↓↓↓

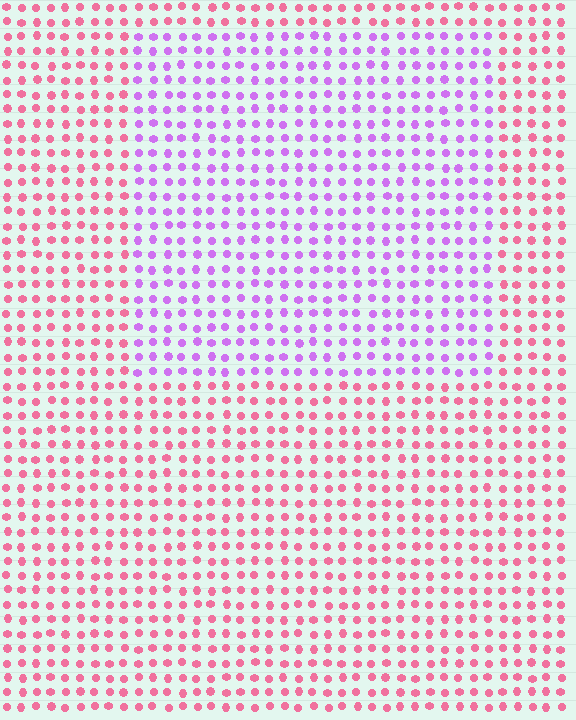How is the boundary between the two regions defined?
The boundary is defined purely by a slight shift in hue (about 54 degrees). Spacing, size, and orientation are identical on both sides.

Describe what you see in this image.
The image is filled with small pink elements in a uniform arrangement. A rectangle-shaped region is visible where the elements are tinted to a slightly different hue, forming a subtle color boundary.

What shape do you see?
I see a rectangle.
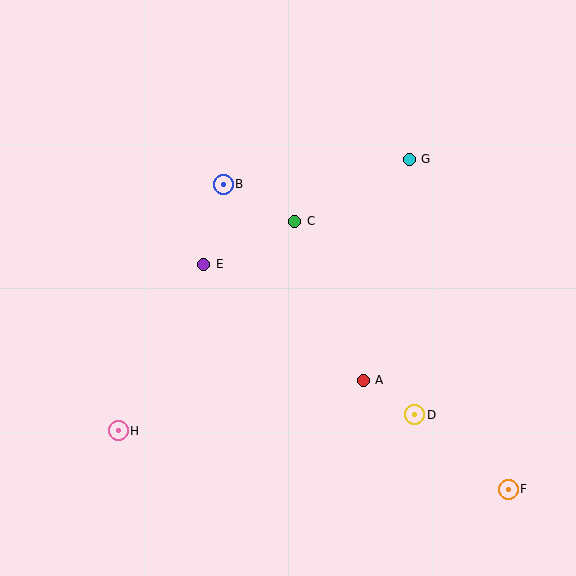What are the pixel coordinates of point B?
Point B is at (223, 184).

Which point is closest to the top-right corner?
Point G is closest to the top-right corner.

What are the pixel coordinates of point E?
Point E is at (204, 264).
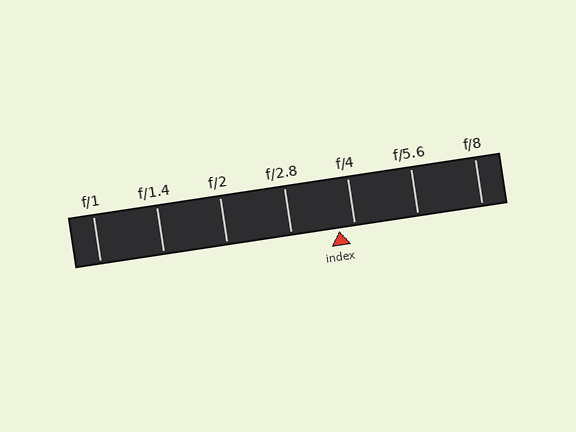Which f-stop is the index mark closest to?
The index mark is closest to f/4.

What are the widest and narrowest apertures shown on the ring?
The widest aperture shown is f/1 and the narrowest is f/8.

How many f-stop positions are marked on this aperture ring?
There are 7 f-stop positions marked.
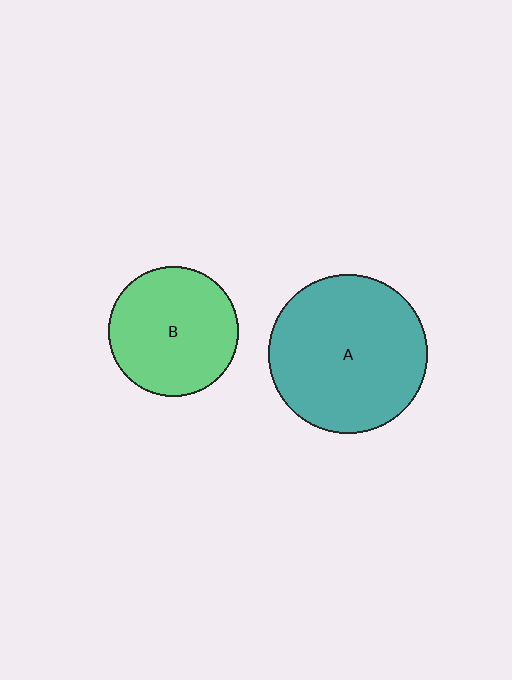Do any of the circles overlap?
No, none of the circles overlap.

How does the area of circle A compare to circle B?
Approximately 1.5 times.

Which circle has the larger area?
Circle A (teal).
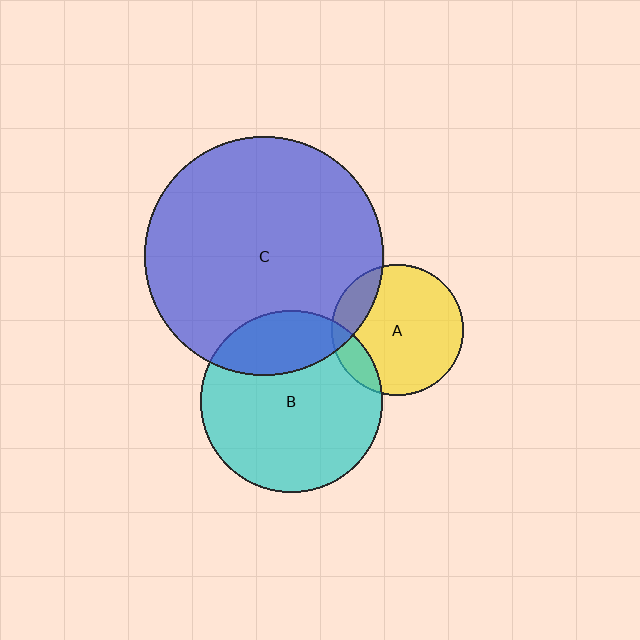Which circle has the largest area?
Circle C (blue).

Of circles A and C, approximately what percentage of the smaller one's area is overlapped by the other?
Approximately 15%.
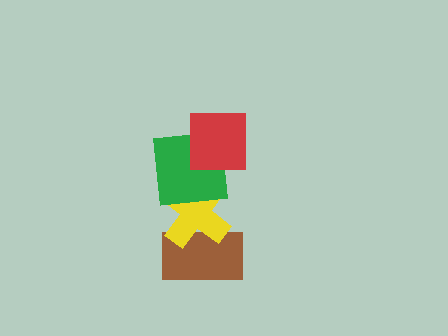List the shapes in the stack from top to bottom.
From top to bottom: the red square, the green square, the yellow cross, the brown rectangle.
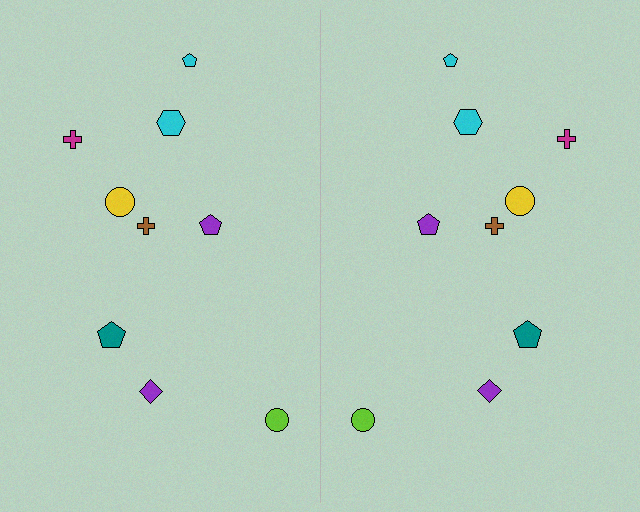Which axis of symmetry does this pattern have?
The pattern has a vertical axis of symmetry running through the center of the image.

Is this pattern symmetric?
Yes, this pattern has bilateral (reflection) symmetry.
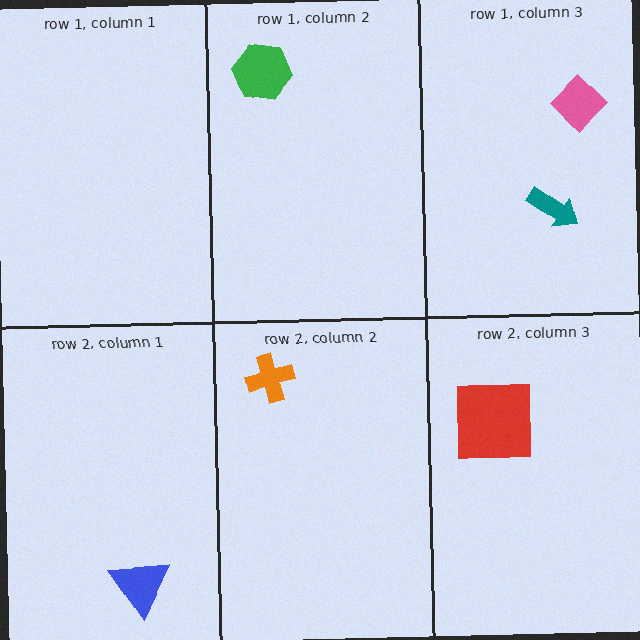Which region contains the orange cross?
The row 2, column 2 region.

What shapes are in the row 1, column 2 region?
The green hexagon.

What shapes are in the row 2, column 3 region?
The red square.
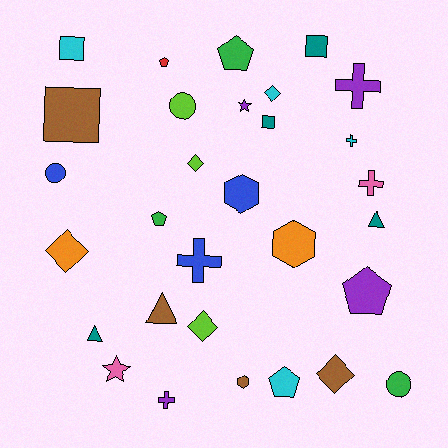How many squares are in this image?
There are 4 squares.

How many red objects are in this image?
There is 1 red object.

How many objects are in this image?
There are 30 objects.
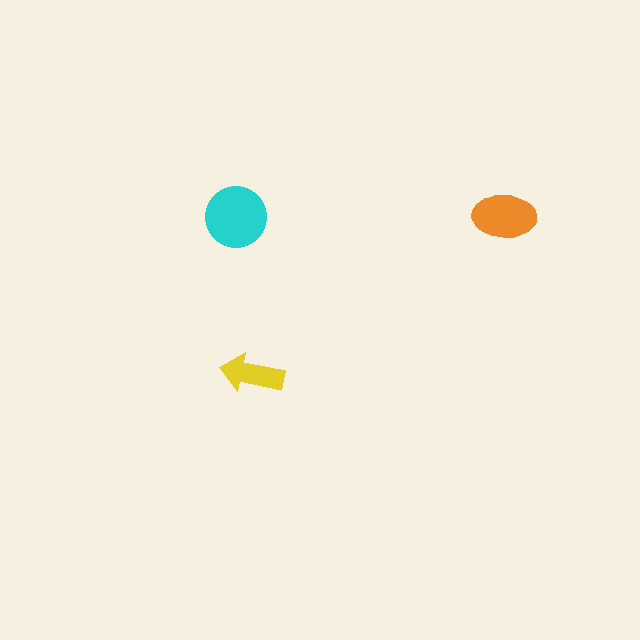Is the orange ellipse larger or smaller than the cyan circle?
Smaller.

↑↑↑

- **Exercise task**: Leaving out the pictures, repeat the data above exactly.

- **The response**:
How is the boundary between the two regions defined?
The boundary is defined purely by a slight shift in hue (about 54 degrees). Spacing, size, and orientation are identical on both sides.

Describe what you see in this image.
The image is filled with small pink elements in a uniform arrangement. A rectangle-shaped region is visible where the elements are tinted to a slightly different hue, forming a subtle color boundary.

What shape do you see?
I see a rectangle.
What are the pixel coordinates of point B?
Point B is at (223, 184).

Which point is closest to the top-right corner?
Point G is closest to the top-right corner.

What are the pixel coordinates of point E?
Point E is at (204, 264).
Which f-stop is the index mark closest to?
The index mark is closest to f/4.

What are the widest and narrowest apertures shown on the ring?
The widest aperture shown is f/1 and the narrowest is f/8.

How many f-stop positions are marked on this aperture ring?
There are 7 f-stop positions marked.
Do any of the circles overlap?
No, none of the circles overlap.

How does the area of circle A compare to circle B?
Approximately 1.5 times.

Which circle has the larger area?
Circle A (teal).
Which circle has the largest area?
Circle C (blue).

Of circles A and C, approximately what percentage of the smaller one's area is overlapped by the other?
Approximately 15%.
List the shapes in the stack from top to bottom.
From top to bottom: the red square, the green square, the yellow cross, the brown rectangle.
Which axis of symmetry does this pattern have?
The pattern has a vertical axis of symmetry running through the center of the image.

Is this pattern symmetric?
Yes, this pattern has bilateral (reflection) symmetry.
Which region contains the orange cross?
The row 2, column 2 region.

What shapes are in the row 1, column 2 region?
The green hexagon.

What shapes are in the row 2, column 3 region?
The red square.
How many squares are in this image?
There are 4 squares.

How many red objects are in this image?
There is 1 red object.

How many objects are in this image?
There are 30 objects.
Is the orange ellipse larger or smaller than the cyan circle?
Smaller.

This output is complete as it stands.